Required work:
Transcribe the material word for word, but without the images.

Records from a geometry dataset

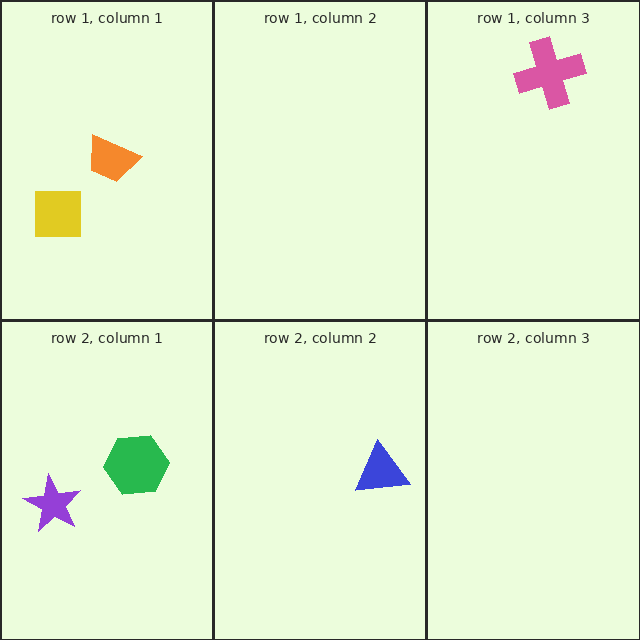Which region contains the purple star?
The row 2, column 1 region.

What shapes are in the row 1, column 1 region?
The yellow square, the orange trapezoid.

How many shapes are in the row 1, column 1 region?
2.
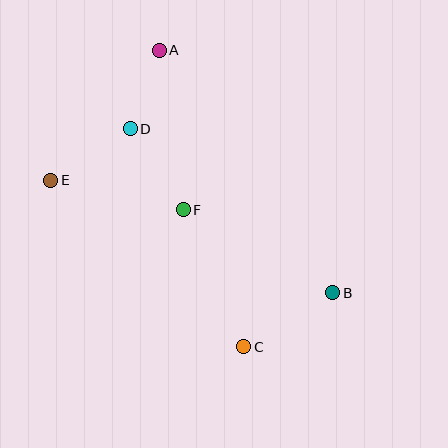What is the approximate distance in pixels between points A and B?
The distance between A and B is approximately 298 pixels.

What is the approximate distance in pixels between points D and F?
The distance between D and F is approximately 97 pixels.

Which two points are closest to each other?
Points A and D are closest to each other.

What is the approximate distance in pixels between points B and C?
The distance between B and C is approximately 104 pixels.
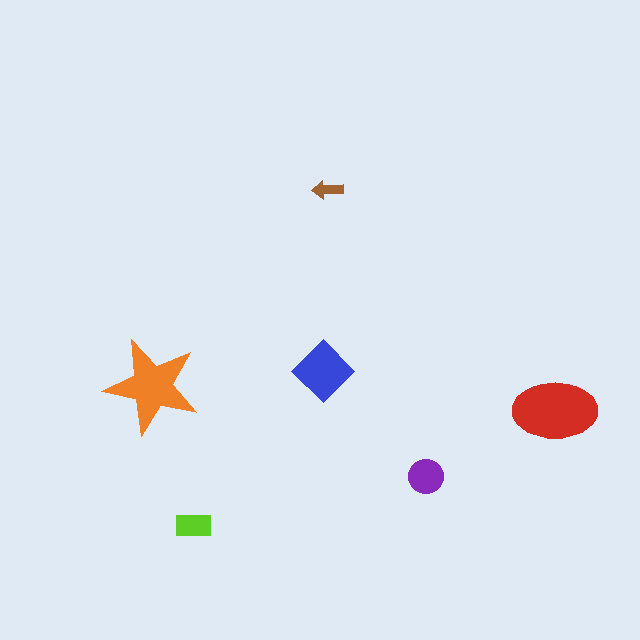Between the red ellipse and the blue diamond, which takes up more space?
The red ellipse.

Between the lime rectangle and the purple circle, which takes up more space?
The purple circle.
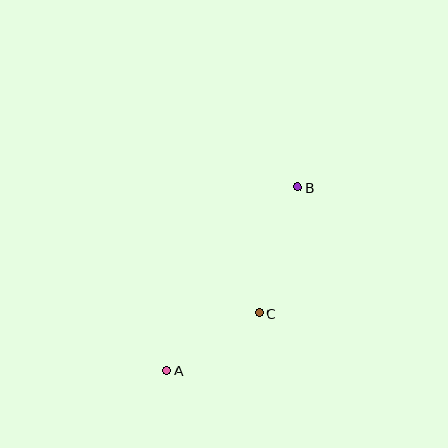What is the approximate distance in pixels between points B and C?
The distance between B and C is approximately 132 pixels.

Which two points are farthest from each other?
Points A and B are farthest from each other.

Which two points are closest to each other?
Points A and C are closest to each other.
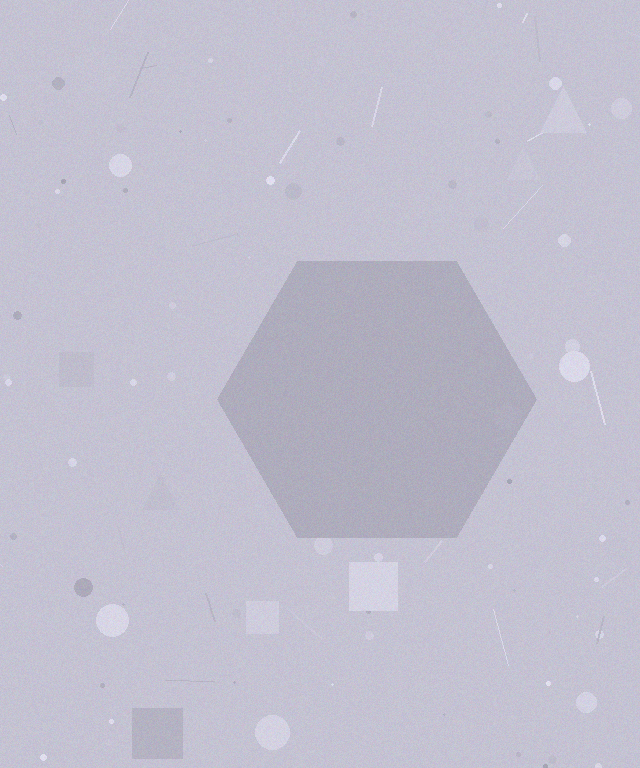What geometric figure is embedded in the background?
A hexagon is embedded in the background.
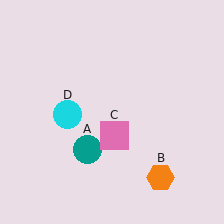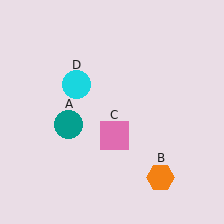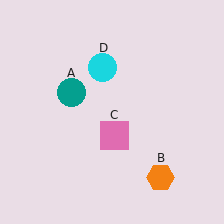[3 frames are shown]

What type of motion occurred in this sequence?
The teal circle (object A), cyan circle (object D) rotated clockwise around the center of the scene.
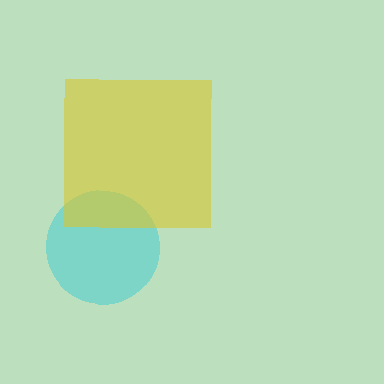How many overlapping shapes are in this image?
There are 2 overlapping shapes in the image.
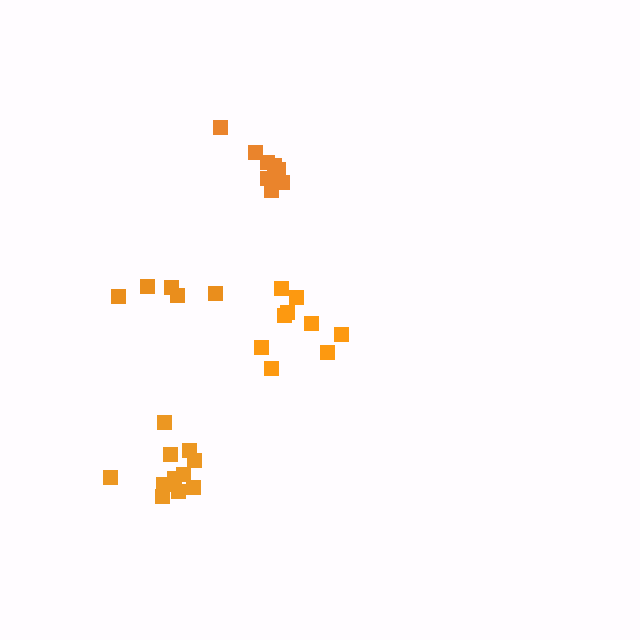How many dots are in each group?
Group 1: 9 dots, Group 2: 5 dots, Group 3: 9 dots, Group 4: 11 dots (34 total).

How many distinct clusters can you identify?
There are 4 distinct clusters.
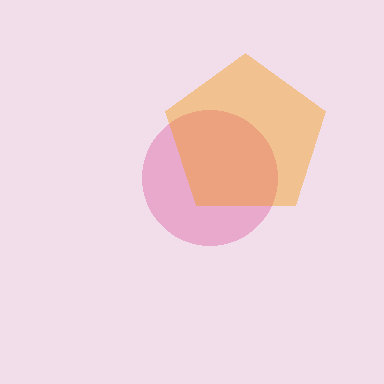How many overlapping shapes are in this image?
There are 2 overlapping shapes in the image.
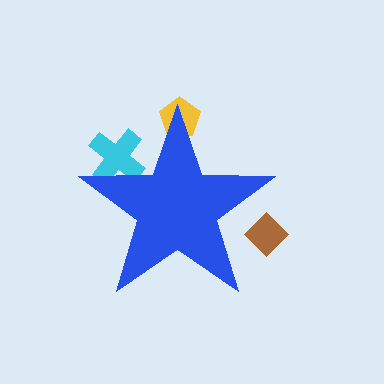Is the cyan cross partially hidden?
Yes, the cyan cross is partially hidden behind the blue star.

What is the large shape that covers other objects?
A blue star.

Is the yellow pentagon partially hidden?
Yes, the yellow pentagon is partially hidden behind the blue star.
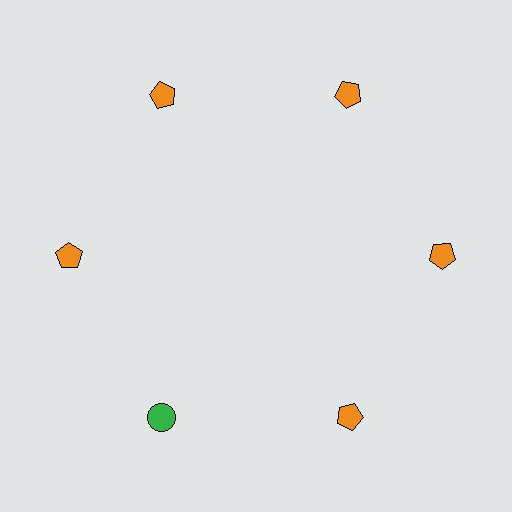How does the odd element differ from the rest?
It differs in both color (green instead of orange) and shape (circle instead of pentagon).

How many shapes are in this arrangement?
There are 6 shapes arranged in a ring pattern.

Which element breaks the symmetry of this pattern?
The green circle at roughly the 7 o'clock position breaks the symmetry. All other shapes are orange pentagons.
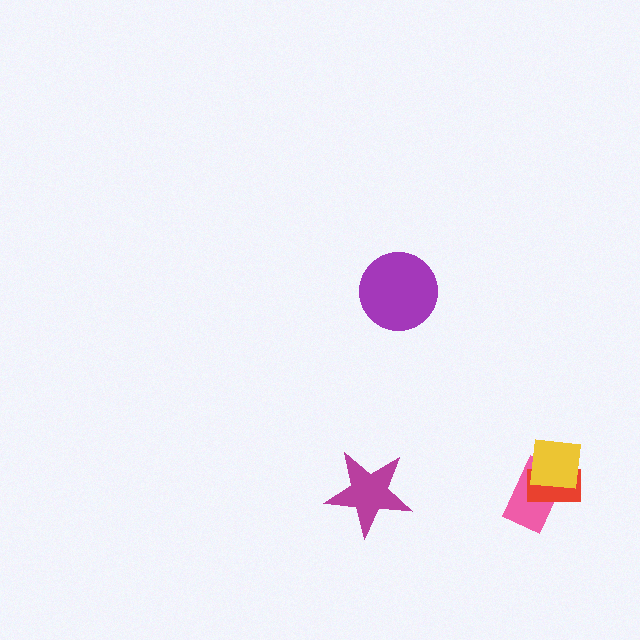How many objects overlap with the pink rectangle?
2 objects overlap with the pink rectangle.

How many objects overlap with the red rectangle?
2 objects overlap with the red rectangle.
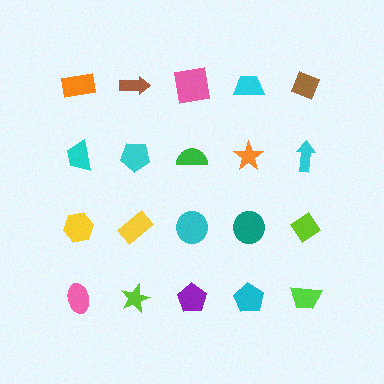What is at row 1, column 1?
An orange rectangle.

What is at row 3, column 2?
A yellow rectangle.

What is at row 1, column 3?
A pink square.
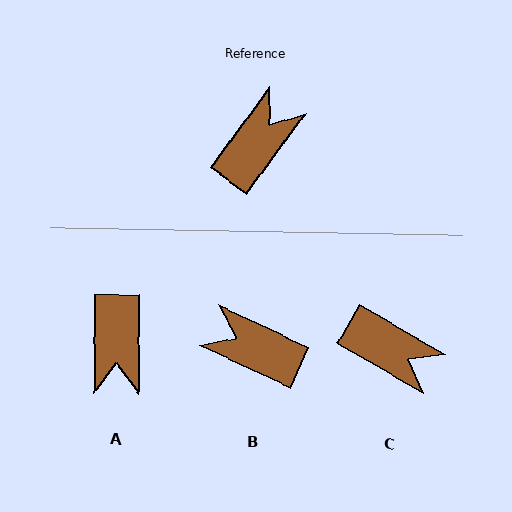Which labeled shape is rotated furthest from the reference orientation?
A, about 144 degrees away.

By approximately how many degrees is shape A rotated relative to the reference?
Approximately 144 degrees clockwise.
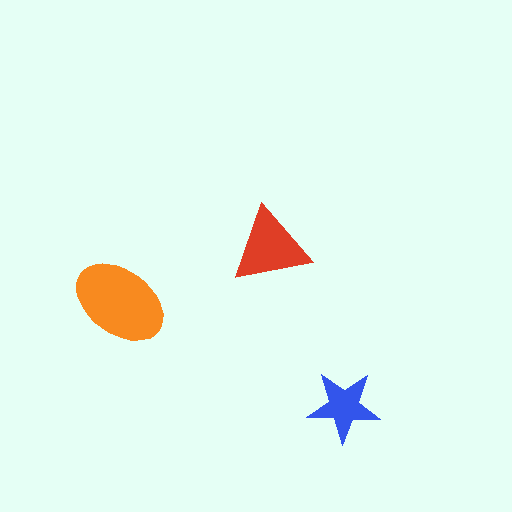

Answer to this task:
Which region contains the purple star?
The row 2, column 1 region.

What shapes are in the row 1, column 1 region?
The yellow square, the orange trapezoid.

How many shapes are in the row 1, column 1 region?
2.
What is the approximate distance in pixels between points A and B?
The distance between A and B is approximately 298 pixels.

What is the approximate distance in pixels between points D and F?
The distance between D and F is approximately 97 pixels.

Which two points are closest to each other?
Points A and D are closest to each other.

What is the approximate distance in pixels between points B and C?
The distance between B and C is approximately 104 pixels.
Between the red ellipse and the blue diamond, which takes up more space?
The red ellipse.

Between the lime rectangle and the purple circle, which takes up more space?
The purple circle.
What is the approximate distance in pixels between points B and C?
The distance between B and C is approximately 132 pixels.

Which two points are farthest from each other?
Points A and B are farthest from each other.

Which two points are closest to each other?
Points A and C are closest to each other.
What geometric figure is embedded in the background?
A hexagon is embedded in the background.
[3 frames are shown]

What type of motion occurred in this sequence?
The teal circle (object A), cyan circle (object D) rotated clockwise around the center of the scene.
How many overlapping shapes are in this image?
There are 2 overlapping shapes in the image.
How many dots are in each group?
Group 1: 9 dots, Group 2: 5 dots, Group 3: 9 dots, Group 4: 11 dots (34 total).

How many distinct clusters can you identify?
There are 4 distinct clusters.
How many overlapping shapes are in this image?
There are 2 overlapping shapes in the image.
Is the cyan cross partially hidden?
Yes, the cyan cross is partially hidden behind the blue star.

What is the large shape that covers other objects?
A blue star.

Is the yellow pentagon partially hidden?
Yes, the yellow pentagon is partially hidden behind the blue star.
How does the odd element differ from the rest?
It differs in both color (green instead of orange) and shape (circle instead of pentagon).

How many shapes are in this arrangement?
There are 6 shapes arranged in a ring pattern.

Which element breaks the symmetry of this pattern?
The green circle at roughly the 7 o'clock position breaks the symmetry. All other shapes are orange pentagons.
How many objects overlap with the pink rectangle?
2 objects overlap with the pink rectangle.

How many objects overlap with the red rectangle?
2 objects overlap with the red rectangle.
What is at row 1, column 1?
An orange rectangle.

What is at row 3, column 2?
A yellow rectangle.

What is at row 1, column 3?
A pink square.
Which labeled shape is rotated furthest from the reference orientation?
A, about 144 degrees away.

By approximately how many degrees is shape A rotated relative to the reference?
Approximately 144 degrees clockwise.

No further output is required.